Questions on rendered shapes
┌──

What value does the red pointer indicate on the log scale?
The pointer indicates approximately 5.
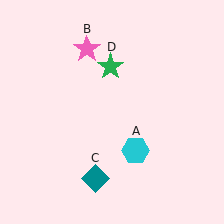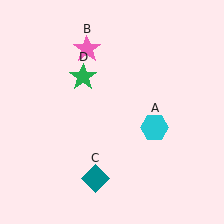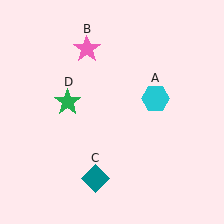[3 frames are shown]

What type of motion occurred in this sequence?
The cyan hexagon (object A), green star (object D) rotated counterclockwise around the center of the scene.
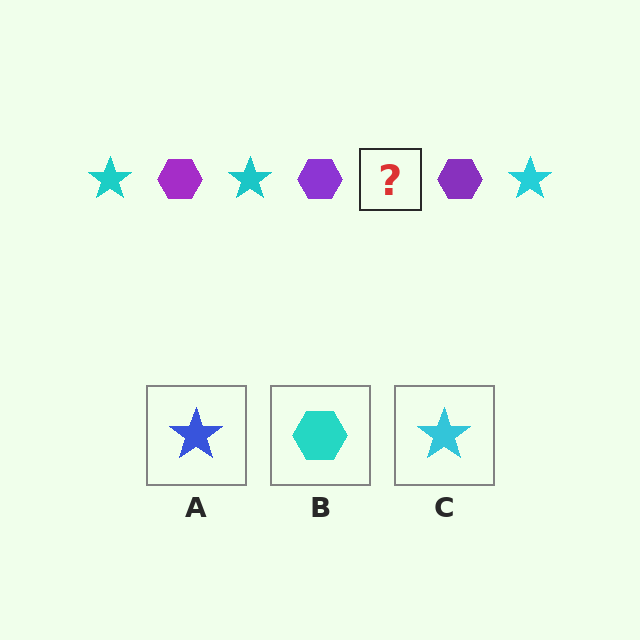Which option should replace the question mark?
Option C.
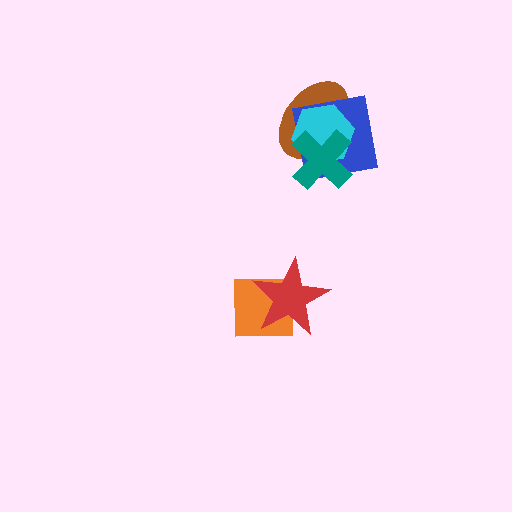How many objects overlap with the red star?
1 object overlaps with the red star.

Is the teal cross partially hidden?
No, no other shape covers it.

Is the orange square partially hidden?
Yes, it is partially covered by another shape.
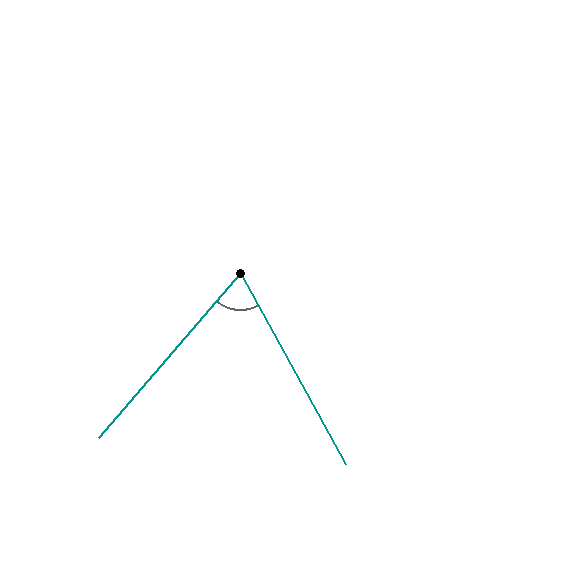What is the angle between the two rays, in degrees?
Approximately 70 degrees.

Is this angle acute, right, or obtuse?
It is acute.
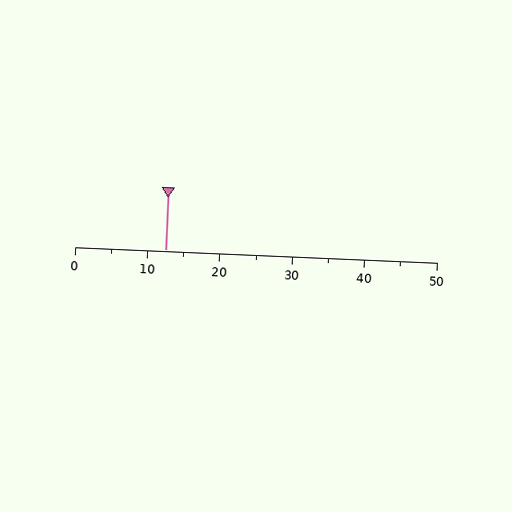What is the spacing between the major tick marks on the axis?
The major ticks are spaced 10 apart.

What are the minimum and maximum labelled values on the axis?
The axis runs from 0 to 50.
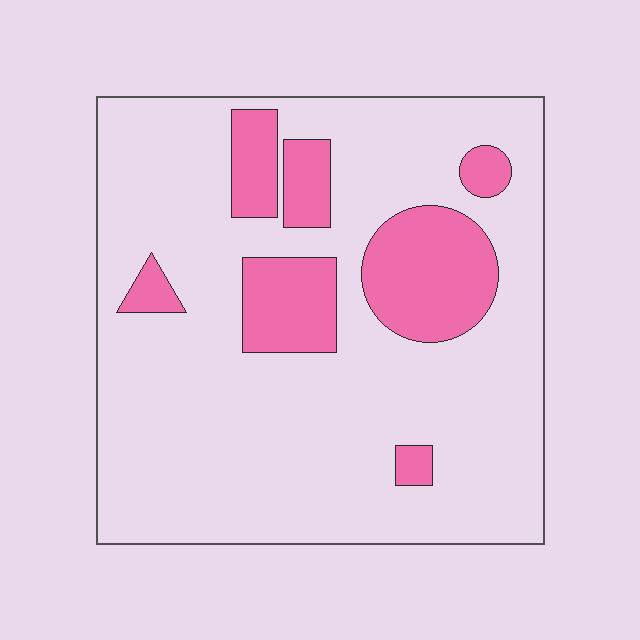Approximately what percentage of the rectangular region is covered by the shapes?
Approximately 20%.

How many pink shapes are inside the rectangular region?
7.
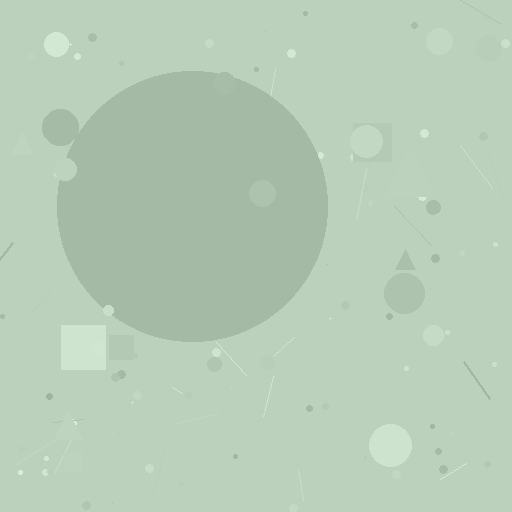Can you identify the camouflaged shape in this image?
The camouflaged shape is a circle.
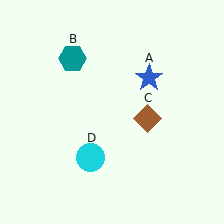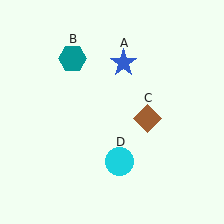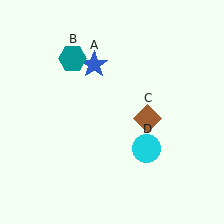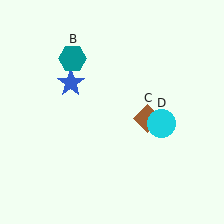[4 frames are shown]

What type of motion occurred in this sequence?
The blue star (object A), cyan circle (object D) rotated counterclockwise around the center of the scene.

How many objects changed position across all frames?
2 objects changed position: blue star (object A), cyan circle (object D).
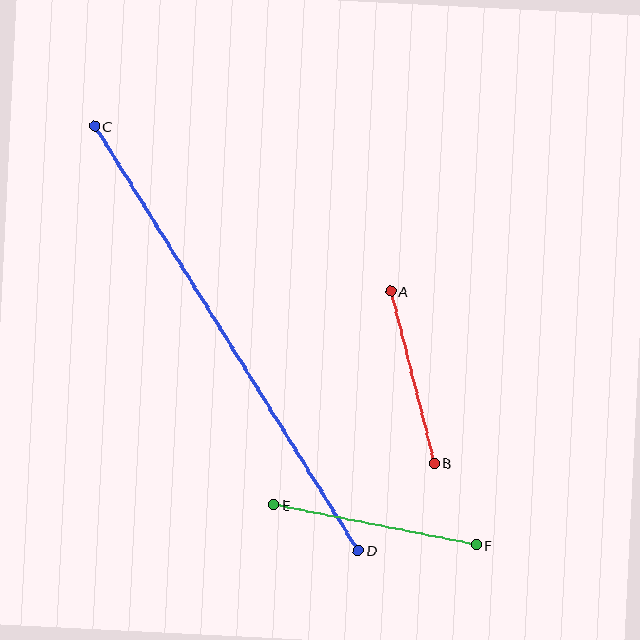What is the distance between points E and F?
The distance is approximately 207 pixels.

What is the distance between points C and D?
The distance is approximately 499 pixels.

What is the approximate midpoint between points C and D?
The midpoint is at approximately (227, 338) pixels.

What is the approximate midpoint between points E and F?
The midpoint is at approximately (375, 525) pixels.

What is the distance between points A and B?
The distance is approximately 177 pixels.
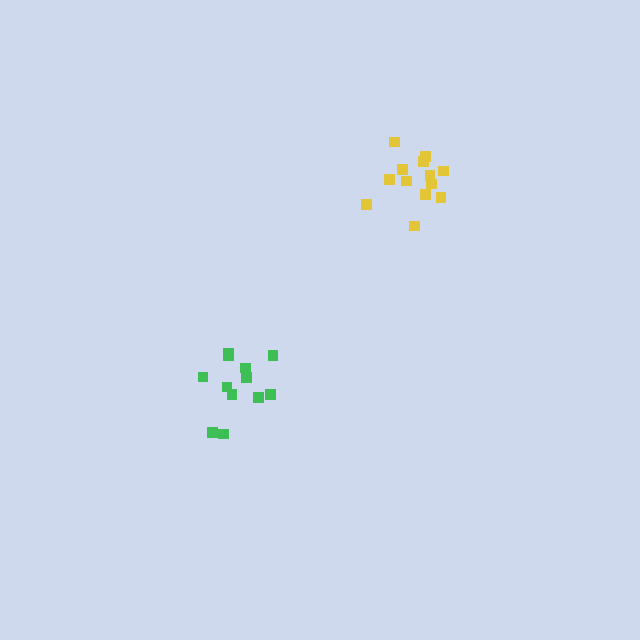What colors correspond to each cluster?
The clusters are colored: green, yellow.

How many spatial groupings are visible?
There are 2 spatial groupings.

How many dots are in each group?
Group 1: 12 dots, Group 2: 13 dots (25 total).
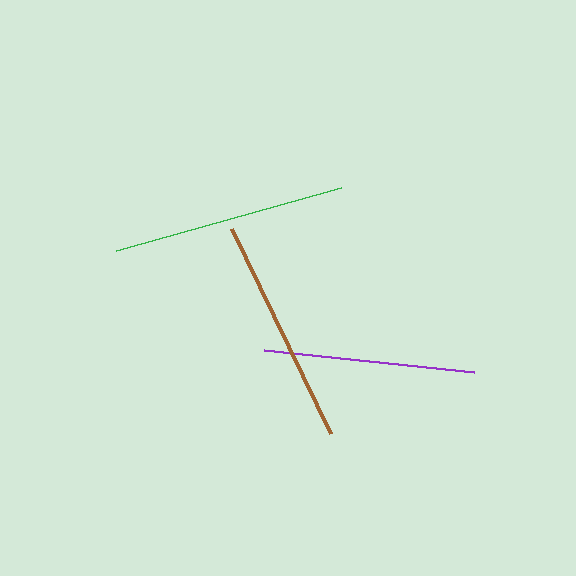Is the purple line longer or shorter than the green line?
The green line is longer than the purple line.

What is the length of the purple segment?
The purple segment is approximately 211 pixels long.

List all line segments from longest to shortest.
From longest to shortest: green and brown (about equal), purple.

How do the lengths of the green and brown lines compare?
The green and brown lines are approximately the same length.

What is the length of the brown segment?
The brown segment is approximately 228 pixels long.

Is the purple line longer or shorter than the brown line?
The brown and purple lines are approximately the same length (about 228 and 211 pixels).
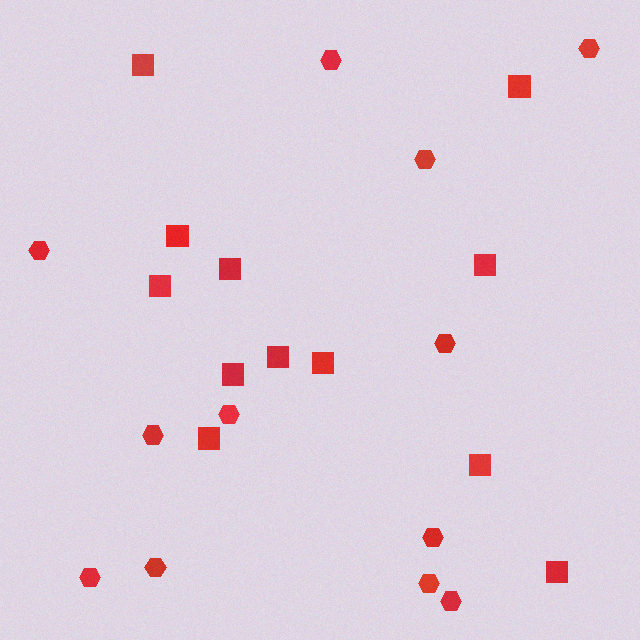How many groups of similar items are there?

└──

» **What you are asked to do**
Quote in full the listing given above; the images are to be left out.

» **Output**
What value does the red pointer indicate on the log scale?
The pointer indicates approximately 5.
[3 frames are shown]

What type of motion occurred in this sequence?
The cyan hexagon (object A), green star (object D) rotated counterclockwise around the center of the scene.
Which option should replace the question mark?
Option C.
How many objects overlap with the red star?
1 object overlaps with the red star.

Is the teal cross partially hidden?
No, no other shape covers it.

Is the orange square partially hidden?
Yes, it is partially covered by another shape.
What is the angle between the two rays, in degrees?
Approximately 70 degrees.

Is this angle acute, right, or obtuse?
It is acute.
What is the spacing between the major tick marks on the axis?
The major ticks are spaced 10 apart.

What are the minimum and maximum labelled values on the axis?
The axis runs from 0 to 50.
Approximately what percentage of the rectangular region is covered by the shapes?
Approximately 20%.

How many pink shapes are inside the rectangular region?
7.
Can you identify the camouflaged shape in this image?
The camouflaged shape is a circle.
[4 frames are shown]

What type of motion occurred in this sequence?
The blue star (object A), cyan circle (object D) rotated counterclockwise around the center of the scene.

How many objects changed position across all frames?
2 objects changed position: blue star (object A), cyan circle (object D).
What is the distance between points E and F?
The distance is approximately 207 pixels.

What is the distance between points C and D?
The distance is approximately 499 pixels.

What is the approximate midpoint between points C and D?
The midpoint is at approximately (227, 338) pixels.

What is the approximate midpoint between points E and F?
The midpoint is at approximately (375, 525) pixels.

What is the distance between points A and B?
The distance is approximately 177 pixels.
What colors correspond to each cluster?
The clusters are colored: green, yellow.

How many spatial groupings are visible?
There are 2 spatial groupings.

How many dots are in each group?
Group 1: 12 dots, Group 2: 13 dots (25 total).
Is the purple line longer or shorter than the green line?
The green line is longer than the purple line.

What is the length of the purple segment?
The purple segment is approximately 211 pixels long.

List all line segments from longest to shortest.
From longest to shortest: green and brown (about equal), purple.

How do the lengths of the green and brown lines compare?
The green and brown lines are approximately the same length.

What is the length of the brown segment?
The brown segment is approximately 228 pixels long.

Is the purple line longer or shorter than the brown line?
The brown and purple lines are approximately the same length (about 228 and 211 pixels).
How many groups of similar items are there?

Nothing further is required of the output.